# start of GIVEN RECORDS

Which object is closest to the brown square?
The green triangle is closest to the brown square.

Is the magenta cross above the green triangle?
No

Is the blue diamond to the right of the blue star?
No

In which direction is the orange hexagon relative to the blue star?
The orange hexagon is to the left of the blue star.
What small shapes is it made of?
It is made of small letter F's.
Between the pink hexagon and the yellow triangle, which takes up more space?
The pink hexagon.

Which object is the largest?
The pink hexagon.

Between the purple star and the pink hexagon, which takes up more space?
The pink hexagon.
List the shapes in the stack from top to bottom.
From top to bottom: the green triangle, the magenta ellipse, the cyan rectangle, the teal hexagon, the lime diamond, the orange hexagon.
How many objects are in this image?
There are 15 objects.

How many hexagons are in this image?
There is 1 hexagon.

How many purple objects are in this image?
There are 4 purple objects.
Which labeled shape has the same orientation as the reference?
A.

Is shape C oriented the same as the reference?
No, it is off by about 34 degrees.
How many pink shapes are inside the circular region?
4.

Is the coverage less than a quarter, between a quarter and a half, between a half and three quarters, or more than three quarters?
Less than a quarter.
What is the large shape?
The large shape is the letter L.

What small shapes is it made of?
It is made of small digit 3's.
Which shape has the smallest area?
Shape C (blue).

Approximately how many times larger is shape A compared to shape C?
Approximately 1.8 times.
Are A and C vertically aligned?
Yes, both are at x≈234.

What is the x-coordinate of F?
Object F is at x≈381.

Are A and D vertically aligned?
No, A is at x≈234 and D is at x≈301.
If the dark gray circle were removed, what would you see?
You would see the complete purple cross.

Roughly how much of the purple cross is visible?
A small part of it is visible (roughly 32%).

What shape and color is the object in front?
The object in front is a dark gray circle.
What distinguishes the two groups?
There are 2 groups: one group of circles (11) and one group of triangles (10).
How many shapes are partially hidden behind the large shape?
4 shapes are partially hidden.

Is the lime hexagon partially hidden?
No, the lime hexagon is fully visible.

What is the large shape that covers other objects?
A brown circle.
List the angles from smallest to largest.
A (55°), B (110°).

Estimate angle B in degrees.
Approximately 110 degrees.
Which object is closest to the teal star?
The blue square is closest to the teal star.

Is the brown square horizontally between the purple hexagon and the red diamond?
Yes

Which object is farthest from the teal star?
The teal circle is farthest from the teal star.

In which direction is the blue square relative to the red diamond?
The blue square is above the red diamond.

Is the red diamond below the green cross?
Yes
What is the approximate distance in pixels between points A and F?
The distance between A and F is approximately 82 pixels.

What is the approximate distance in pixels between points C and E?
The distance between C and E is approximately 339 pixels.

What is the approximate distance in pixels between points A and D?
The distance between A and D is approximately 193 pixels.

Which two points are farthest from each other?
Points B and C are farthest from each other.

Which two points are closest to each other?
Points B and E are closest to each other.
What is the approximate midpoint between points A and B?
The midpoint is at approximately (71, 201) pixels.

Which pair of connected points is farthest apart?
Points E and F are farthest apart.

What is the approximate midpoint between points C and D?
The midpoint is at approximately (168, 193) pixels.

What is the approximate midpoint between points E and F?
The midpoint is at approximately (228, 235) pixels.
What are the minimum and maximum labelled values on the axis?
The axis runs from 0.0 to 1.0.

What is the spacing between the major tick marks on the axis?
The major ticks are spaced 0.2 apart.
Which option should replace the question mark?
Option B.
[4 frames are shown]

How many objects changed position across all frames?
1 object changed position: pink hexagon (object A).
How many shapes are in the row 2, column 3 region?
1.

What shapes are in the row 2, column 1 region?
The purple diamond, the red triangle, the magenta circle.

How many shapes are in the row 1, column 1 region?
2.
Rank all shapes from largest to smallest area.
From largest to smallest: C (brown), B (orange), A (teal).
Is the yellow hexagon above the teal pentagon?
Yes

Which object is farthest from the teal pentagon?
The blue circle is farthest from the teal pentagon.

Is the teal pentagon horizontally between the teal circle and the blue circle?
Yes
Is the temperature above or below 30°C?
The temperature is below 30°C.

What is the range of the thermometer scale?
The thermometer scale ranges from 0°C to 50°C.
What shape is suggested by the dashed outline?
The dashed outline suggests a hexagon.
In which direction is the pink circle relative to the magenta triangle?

# end of GIVEN RECORDS

WRITTEN TASK:
Quote each line above in full, word for word.

OUTPUT OF THE TASK:
Which object is closest to the brown square?
The green triangle is closest to the brown square.

Is the magenta cross above the green triangle?
No

Is the blue diamond to the right of the blue star?
No

In which direction is the orange hexagon relative to the blue star?
The orange hexagon is to the left of the blue star.
What small shapes is it made of?
It is made of small letter F's.
Between the pink hexagon and the yellow triangle, which takes up more space?
The pink hexagon.

Which object is the largest?
The pink hexagon.

Between the purple star and the pink hexagon, which takes up more space?
The pink hexagon.
List the shapes in the stack from top to bottom.
From top to bottom: the green triangle, the magenta ellipse, the cyan rectangle, the teal hexagon, the lime diamond, the orange hexagon.
How many objects are in this image?
There are 15 objects.

How many hexagons are in this image?
There is 1 hexagon.

How many purple objects are in this image?
There are 4 purple objects.
Which labeled shape has the same orientation as the reference?
A.

Is shape C oriented the same as the reference?
No, it is off by about 34 degrees.
How many pink shapes are inside the circular region?
4.

Is the coverage less than a quarter, between a quarter and a half, between a half and three quarters, or more than three quarters?
Less than a quarter.
What is the large shape?
The large shape is the letter L.

What small shapes is it made of?
It is made of small digit 3's.
Which shape has the smallest area?
Shape C (blue).

Approximately how many times larger is shape A compared to shape C?
Approximately 1.8 times.
Are A and C vertically aligned?
Yes, both are at x≈234.

What is the x-coordinate of F?
Object F is at x≈381.

Are A and D vertically aligned?
No, A is at x≈234 and D is at x≈301.
If the dark gray circle were removed, what would you see?
You would see the complete purple cross.

Roughly how much of the purple cross is visible?
A small part of it is visible (roughly 32%).

What shape and color is the object in front?
The object in front is a dark gray circle.
What distinguishes the two groups?
There are 2 groups: one group of circles (11) and one group of triangles (10).
How many shapes are partially hidden behind the large shape?
4 shapes are partially hidden.

Is the lime hexagon partially hidden?
No, the lime hexagon is fully visible.

What is the large shape that covers other objects?
A brown circle.
List the angles from smallest to largest.
A (55°), B (110°).

Estimate angle B in degrees.
Approximately 110 degrees.
Which object is closest to the teal star?
The blue square is closest to the teal star.

Is the brown square horizontally between the purple hexagon and the red diamond?
Yes

Which object is farthest from the teal star?
The teal circle is farthest from the teal star.

In which direction is the blue square relative to the red diamond?
The blue square is above the red diamond.

Is the red diamond below the green cross?
Yes
What is the approximate distance in pixels between points A and F?
The distance between A and F is approximately 82 pixels.

What is the approximate distance in pixels between points C and E?
The distance between C and E is approximately 339 pixels.

What is the approximate distance in pixels between points A and D?
The distance between A and D is approximately 193 pixels.

Which two points are farthest from each other?
Points B and C are farthest from each other.

Which two points are closest to each other?
Points B and E are closest to each other.
What is the approximate midpoint between points A and B?
The midpoint is at approximately (71, 201) pixels.

Which pair of connected points is farthest apart?
Points E and F are farthest apart.

What is the approximate midpoint between points C and D?
The midpoint is at approximately (168, 193) pixels.

What is the approximate midpoint between points E and F?
The midpoint is at approximately (228, 235) pixels.
What are the minimum and maximum labelled values on the axis?
The axis runs from 0.0 to 1.0.

What is the spacing between the major tick marks on the axis?
The major ticks are spaced 0.2 apart.
Which option should replace the question mark?
Option B.
[4 frames are shown]

How many objects changed position across all frames?
1 object changed position: pink hexagon (object A).
How many shapes are in the row 2, column 3 region?
1.

What shapes are in the row 2, column 1 region?
The purple diamond, the red triangle, the magenta circle.

How many shapes are in the row 1, column 1 region?
2.
Rank all shapes from largest to smallest area.
From largest to smallest: C (brown), B (orange), A (teal).
Is the yellow hexagon above the teal pentagon?
Yes

Which object is farthest from the teal pentagon?
The blue circle is farthest from the teal pentagon.

Is the teal pentagon horizontally between the teal circle and the blue circle?
Yes
Is the temperature above or below 30°C?
The temperature is below 30°C.

What is the range of the thermometer scale?
The thermometer scale ranges from 0°C to 50°C.
What shape is suggested by the dashed outline?
The dashed outline suggests a hexagon.
In which direction is the pink circle relative to the magenta triangle?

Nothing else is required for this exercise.